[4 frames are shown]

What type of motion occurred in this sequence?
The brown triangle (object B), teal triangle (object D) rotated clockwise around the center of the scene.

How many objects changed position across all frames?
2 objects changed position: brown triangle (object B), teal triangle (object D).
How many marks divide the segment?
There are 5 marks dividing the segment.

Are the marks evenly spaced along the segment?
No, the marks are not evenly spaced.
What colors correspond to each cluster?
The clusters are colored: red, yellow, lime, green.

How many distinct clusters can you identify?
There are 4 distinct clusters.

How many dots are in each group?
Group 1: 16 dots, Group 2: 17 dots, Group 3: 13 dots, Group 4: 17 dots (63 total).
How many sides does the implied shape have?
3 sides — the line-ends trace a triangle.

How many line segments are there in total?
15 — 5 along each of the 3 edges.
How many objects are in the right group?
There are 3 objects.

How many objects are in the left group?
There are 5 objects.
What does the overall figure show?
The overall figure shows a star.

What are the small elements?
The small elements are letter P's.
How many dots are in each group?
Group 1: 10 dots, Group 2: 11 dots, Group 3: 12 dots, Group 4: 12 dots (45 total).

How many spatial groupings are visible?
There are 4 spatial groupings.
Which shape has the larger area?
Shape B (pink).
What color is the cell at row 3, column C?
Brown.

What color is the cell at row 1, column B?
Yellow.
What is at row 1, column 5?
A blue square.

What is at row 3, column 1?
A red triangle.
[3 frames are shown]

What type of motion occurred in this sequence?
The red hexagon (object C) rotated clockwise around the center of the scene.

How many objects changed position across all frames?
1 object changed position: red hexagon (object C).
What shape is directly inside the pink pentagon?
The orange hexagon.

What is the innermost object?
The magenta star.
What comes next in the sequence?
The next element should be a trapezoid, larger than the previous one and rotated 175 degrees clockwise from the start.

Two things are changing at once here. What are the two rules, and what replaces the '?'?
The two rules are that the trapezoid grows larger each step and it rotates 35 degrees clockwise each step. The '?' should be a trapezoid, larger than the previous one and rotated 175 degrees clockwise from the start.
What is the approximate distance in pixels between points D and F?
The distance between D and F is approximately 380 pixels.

_____

### WHAT NEEDS TO BE DONE:
Pick out lines containing the word "shown", each one as written.

### EXERCISE ANSWER:
[4 frames are shown]
[3 frames are shown]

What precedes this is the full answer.